● Problem
Locate the line containing "In which direction is the green" in the material below. Copy that line and all following lines through the end exactly, omitting any pictures.
============
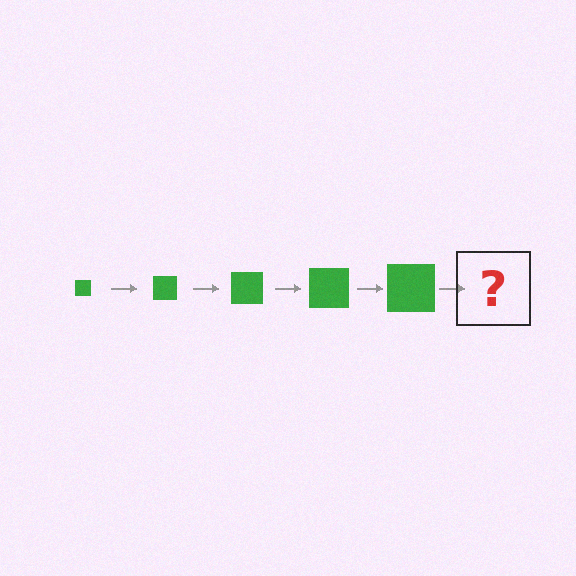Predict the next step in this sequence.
The next step is a green square, larger than the previous one.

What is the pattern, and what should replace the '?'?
The pattern is that the square gets progressively larger each step. The '?' should be a green square, larger than the previous one.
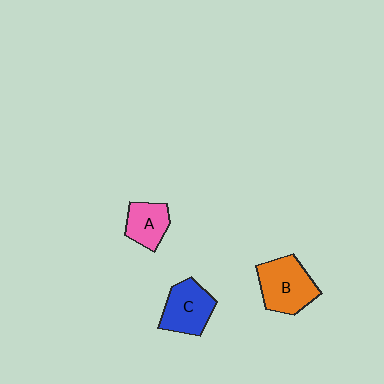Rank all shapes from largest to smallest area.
From largest to smallest: B (orange), C (blue), A (pink).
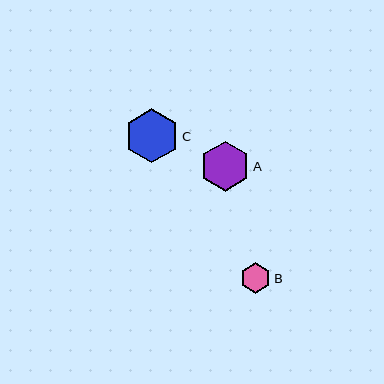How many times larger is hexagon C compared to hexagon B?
Hexagon C is approximately 1.8 times the size of hexagon B.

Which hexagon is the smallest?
Hexagon B is the smallest with a size of approximately 30 pixels.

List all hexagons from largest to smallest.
From largest to smallest: C, A, B.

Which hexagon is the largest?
Hexagon C is the largest with a size of approximately 54 pixels.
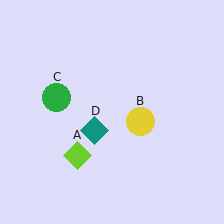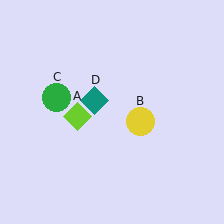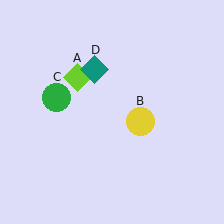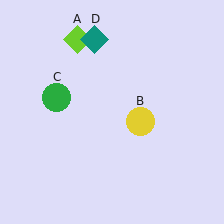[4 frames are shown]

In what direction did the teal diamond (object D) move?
The teal diamond (object D) moved up.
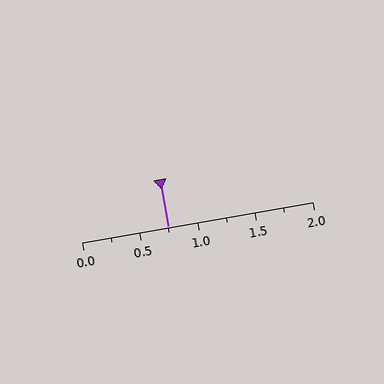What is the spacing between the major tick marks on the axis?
The major ticks are spaced 0.5 apart.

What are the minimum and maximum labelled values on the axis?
The axis runs from 0.0 to 2.0.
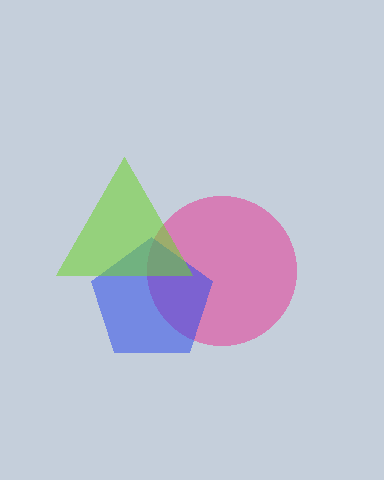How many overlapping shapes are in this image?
There are 3 overlapping shapes in the image.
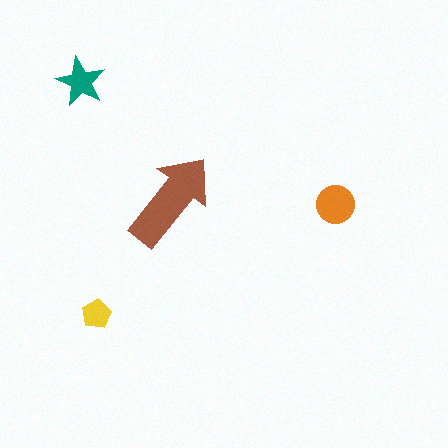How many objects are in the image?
There are 4 objects in the image.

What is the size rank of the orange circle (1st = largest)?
2nd.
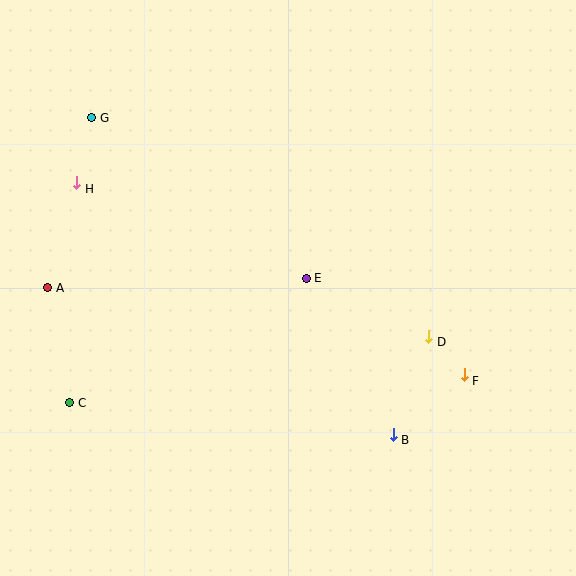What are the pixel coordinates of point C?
Point C is at (70, 403).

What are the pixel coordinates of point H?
Point H is at (77, 189).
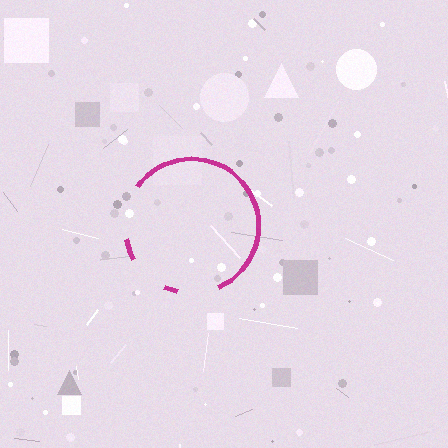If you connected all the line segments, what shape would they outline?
They would outline a circle.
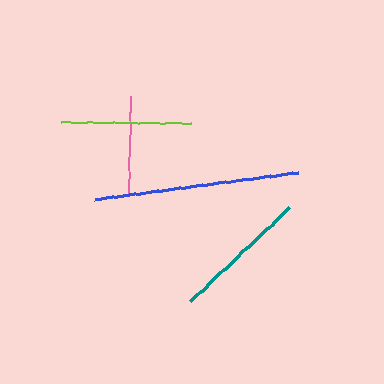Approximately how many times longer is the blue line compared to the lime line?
The blue line is approximately 1.6 times the length of the lime line.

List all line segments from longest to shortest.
From longest to shortest: blue, teal and lime (about equal), pink.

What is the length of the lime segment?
The lime segment is approximately 130 pixels long.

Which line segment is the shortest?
The pink line is the shortest at approximately 99 pixels.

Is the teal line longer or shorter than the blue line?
The blue line is longer than the teal line.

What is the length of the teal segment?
The teal segment is approximately 137 pixels long.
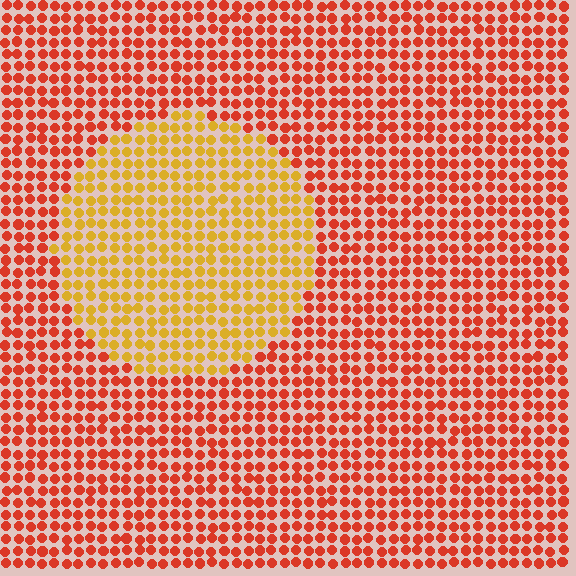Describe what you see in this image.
The image is filled with small red elements in a uniform arrangement. A circle-shaped region is visible where the elements are tinted to a slightly different hue, forming a subtle color boundary.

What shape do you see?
I see a circle.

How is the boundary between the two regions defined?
The boundary is defined purely by a slight shift in hue (about 39 degrees). Spacing, size, and orientation are identical on both sides.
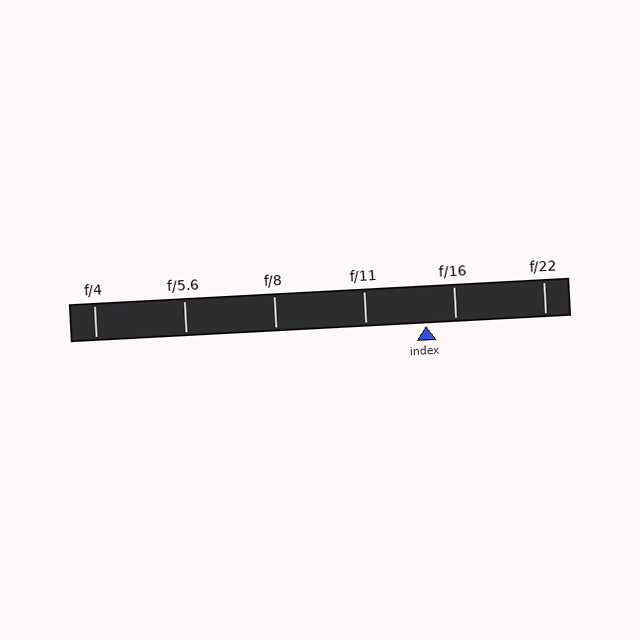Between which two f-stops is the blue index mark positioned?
The index mark is between f/11 and f/16.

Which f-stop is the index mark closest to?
The index mark is closest to f/16.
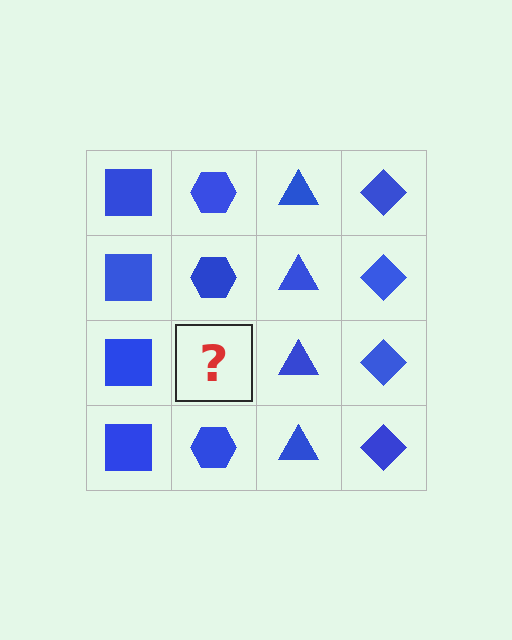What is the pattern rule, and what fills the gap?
The rule is that each column has a consistent shape. The gap should be filled with a blue hexagon.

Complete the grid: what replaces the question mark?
The question mark should be replaced with a blue hexagon.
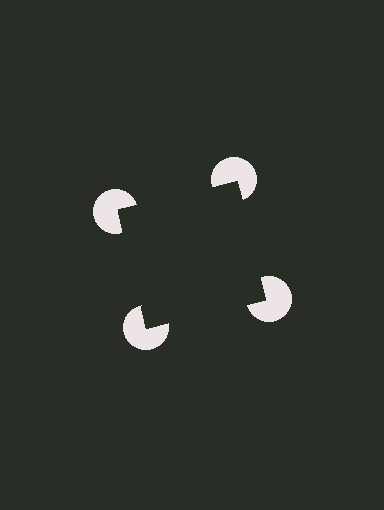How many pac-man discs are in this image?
There are 4 — one at each vertex of the illusory square.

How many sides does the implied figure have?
4 sides.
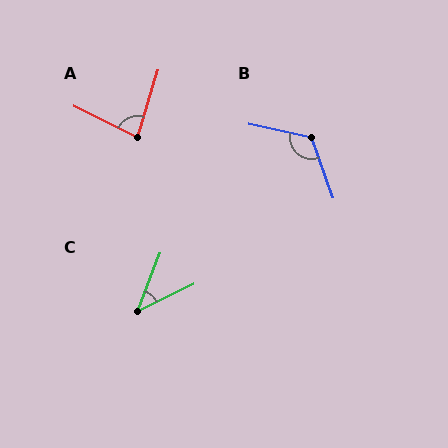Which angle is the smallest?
C, at approximately 43 degrees.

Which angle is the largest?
B, at approximately 122 degrees.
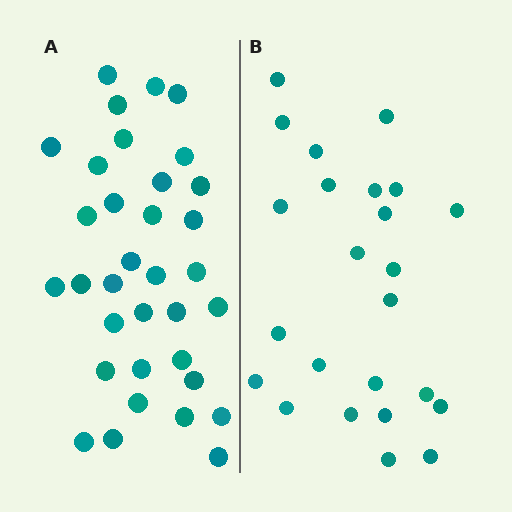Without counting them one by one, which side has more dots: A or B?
Region A (the left region) has more dots.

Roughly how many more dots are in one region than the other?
Region A has roughly 10 or so more dots than region B.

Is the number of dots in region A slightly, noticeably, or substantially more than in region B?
Region A has noticeably more, but not dramatically so. The ratio is roughly 1.4 to 1.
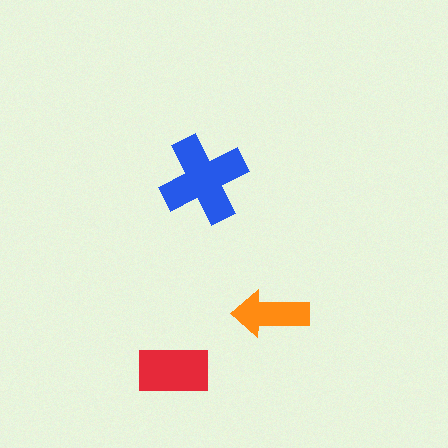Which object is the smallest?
The orange arrow.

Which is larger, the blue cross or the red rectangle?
The blue cross.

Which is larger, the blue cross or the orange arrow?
The blue cross.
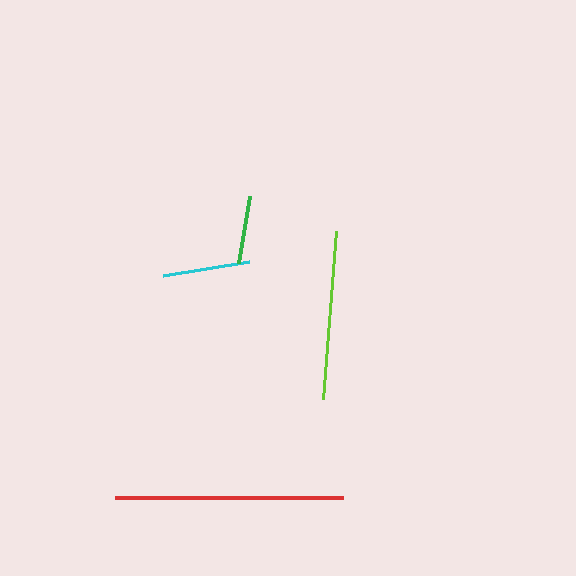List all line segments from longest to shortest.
From longest to shortest: red, lime, cyan, green.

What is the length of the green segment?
The green segment is approximately 68 pixels long.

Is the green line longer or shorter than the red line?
The red line is longer than the green line.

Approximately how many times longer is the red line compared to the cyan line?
The red line is approximately 2.6 times the length of the cyan line.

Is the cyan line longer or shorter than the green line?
The cyan line is longer than the green line.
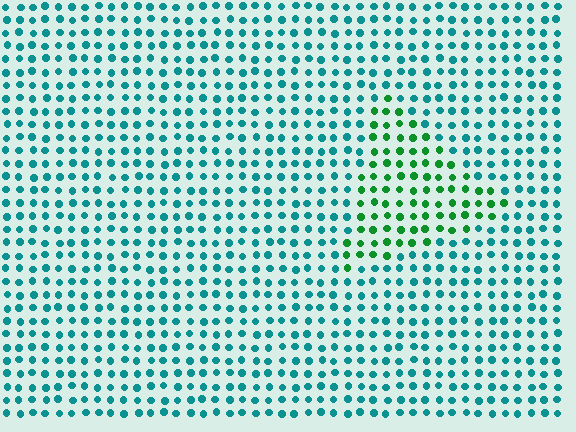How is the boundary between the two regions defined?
The boundary is defined purely by a slight shift in hue (about 47 degrees). Spacing, size, and orientation are identical on both sides.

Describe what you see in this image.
The image is filled with small teal elements in a uniform arrangement. A triangle-shaped region is visible where the elements are tinted to a slightly different hue, forming a subtle color boundary.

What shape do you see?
I see a triangle.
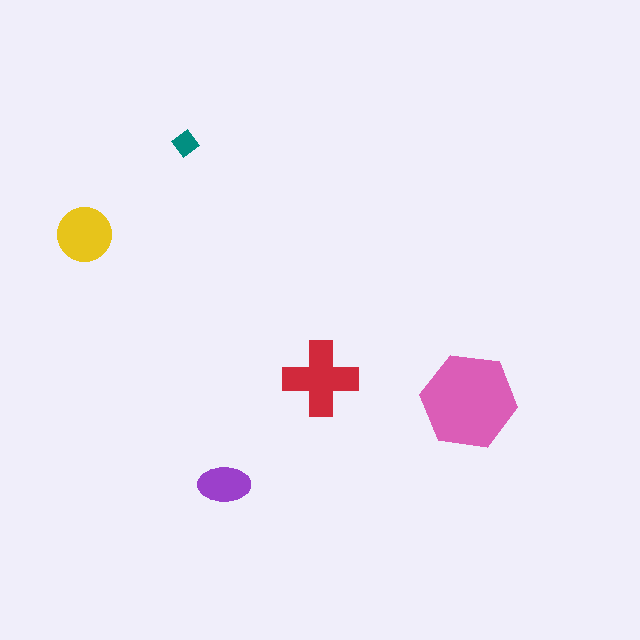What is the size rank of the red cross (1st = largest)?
2nd.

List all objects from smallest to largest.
The teal diamond, the purple ellipse, the yellow circle, the red cross, the pink hexagon.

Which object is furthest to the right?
The pink hexagon is rightmost.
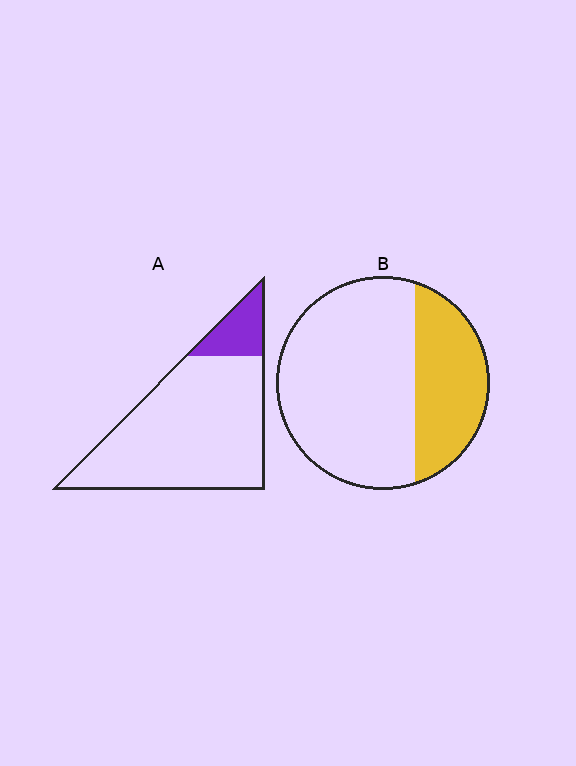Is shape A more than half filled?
No.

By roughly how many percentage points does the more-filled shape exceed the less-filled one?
By roughly 15 percentage points (B over A).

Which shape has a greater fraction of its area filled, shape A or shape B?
Shape B.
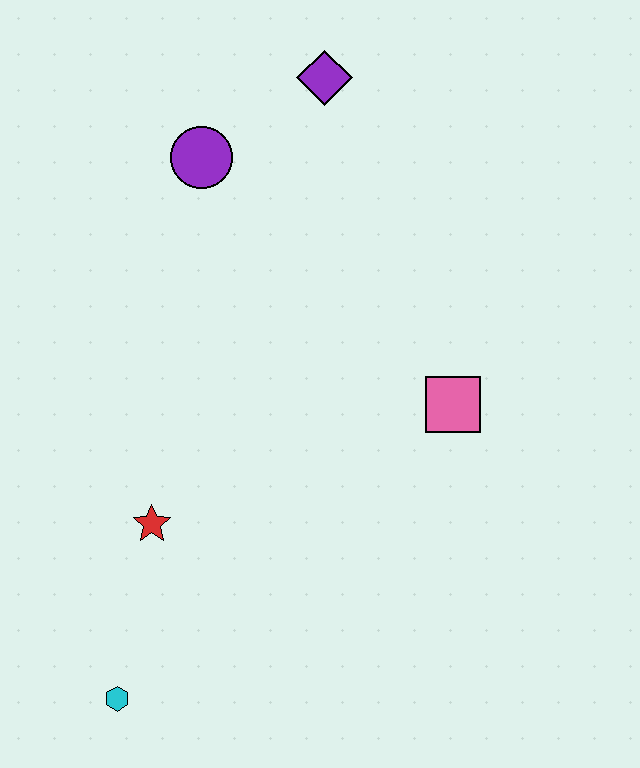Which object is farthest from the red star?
The purple diamond is farthest from the red star.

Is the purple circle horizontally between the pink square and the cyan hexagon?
Yes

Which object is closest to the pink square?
The red star is closest to the pink square.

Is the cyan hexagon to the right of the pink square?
No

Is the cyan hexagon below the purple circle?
Yes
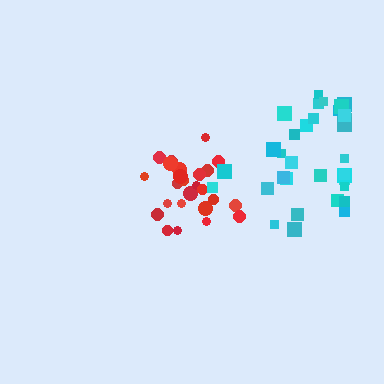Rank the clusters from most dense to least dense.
red, cyan.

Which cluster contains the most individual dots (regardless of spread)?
Cyan (35).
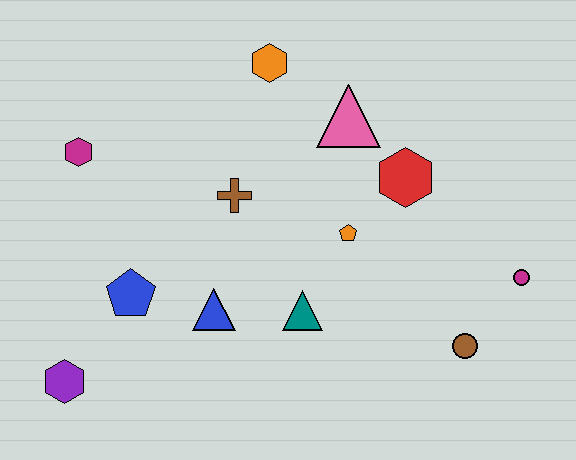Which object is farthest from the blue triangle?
The magenta circle is farthest from the blue triangle.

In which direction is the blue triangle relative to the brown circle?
The blue triangle is to the left of the brown circle.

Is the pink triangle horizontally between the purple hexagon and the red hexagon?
Yes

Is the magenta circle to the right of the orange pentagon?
Yes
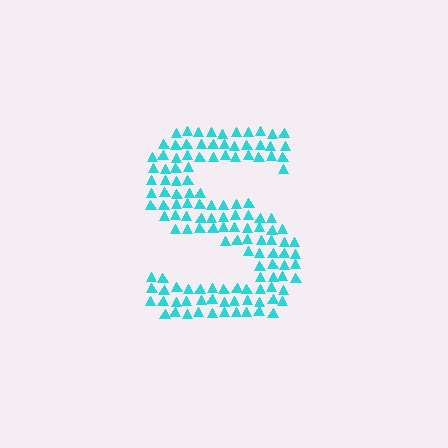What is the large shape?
The large shape is the letter S.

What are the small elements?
The small elements are triangles.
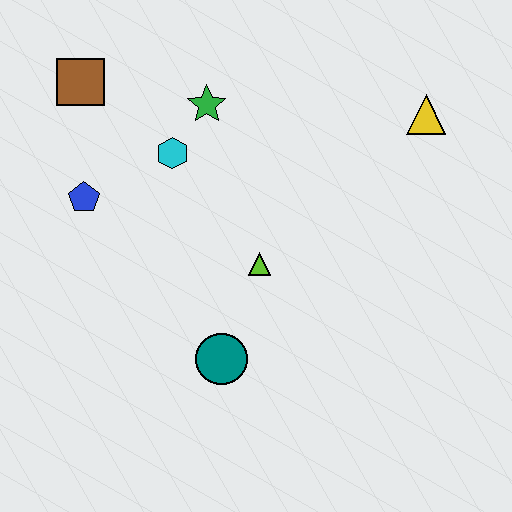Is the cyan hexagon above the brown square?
No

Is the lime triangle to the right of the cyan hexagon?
Yes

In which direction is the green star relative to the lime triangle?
The green star is above the lime triangle.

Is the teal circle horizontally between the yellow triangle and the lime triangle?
No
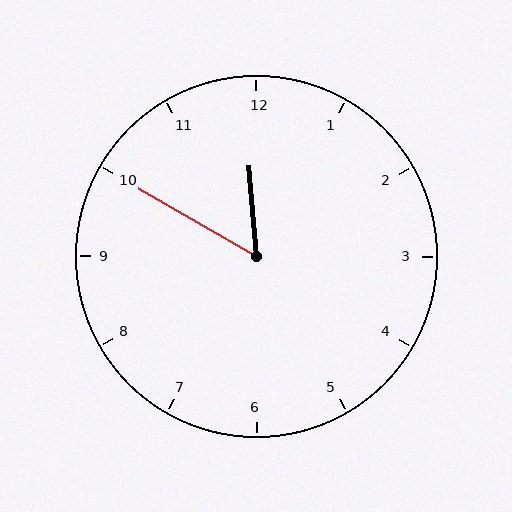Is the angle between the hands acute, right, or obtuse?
It is acute.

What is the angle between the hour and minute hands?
Approximately 55 degrees.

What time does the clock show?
11:50.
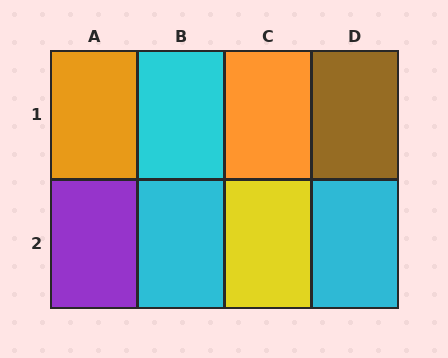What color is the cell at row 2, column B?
Cyan.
============
● Exercise solution
In which direction is the green star relative to the lime triangle?
The green star is above the lime triangle.

Is the teal circle horizontally between the yellow triangle and the lime triangle?
No
Is the angle between the hands acute, right, or obtuse?
It is acute.

What is the angle between the hour and minute hands?
Approximately 55 degrees.

What time does the clock show?
11:50.
What color is the cell at row 2, column B?
Cyan.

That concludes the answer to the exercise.